■ **Records for processing**
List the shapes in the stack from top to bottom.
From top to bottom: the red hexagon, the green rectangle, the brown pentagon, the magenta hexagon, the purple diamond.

* * *

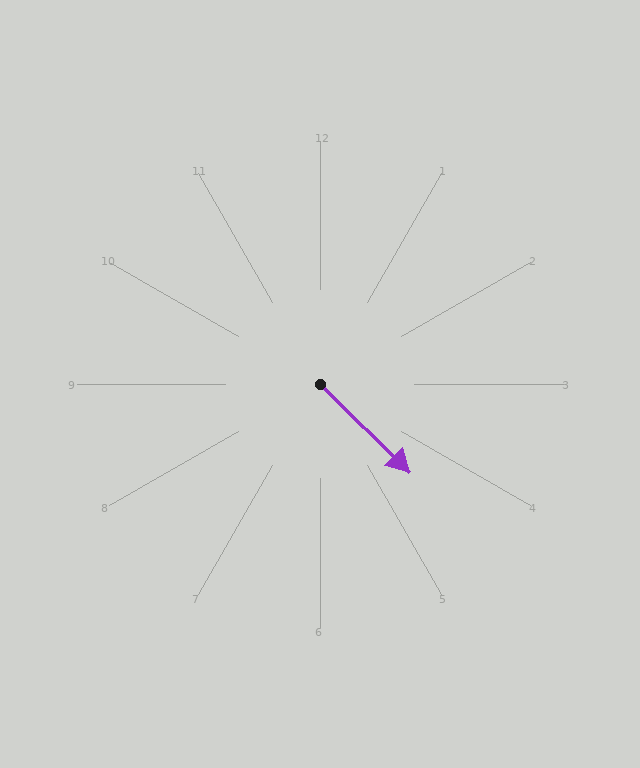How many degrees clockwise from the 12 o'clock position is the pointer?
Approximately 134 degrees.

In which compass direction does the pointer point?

■ **Objective**
Nothing but the lines from the one with "How many degrees" through the one with "In which compass" is to be copied, exactly and ends included. Leave pictures out.

■ **Answer to the task**
How many degrees clockwise from the 12 o'clock position is the pointer?
Approximately 134 degrees.

In which compass direction does the pointer point?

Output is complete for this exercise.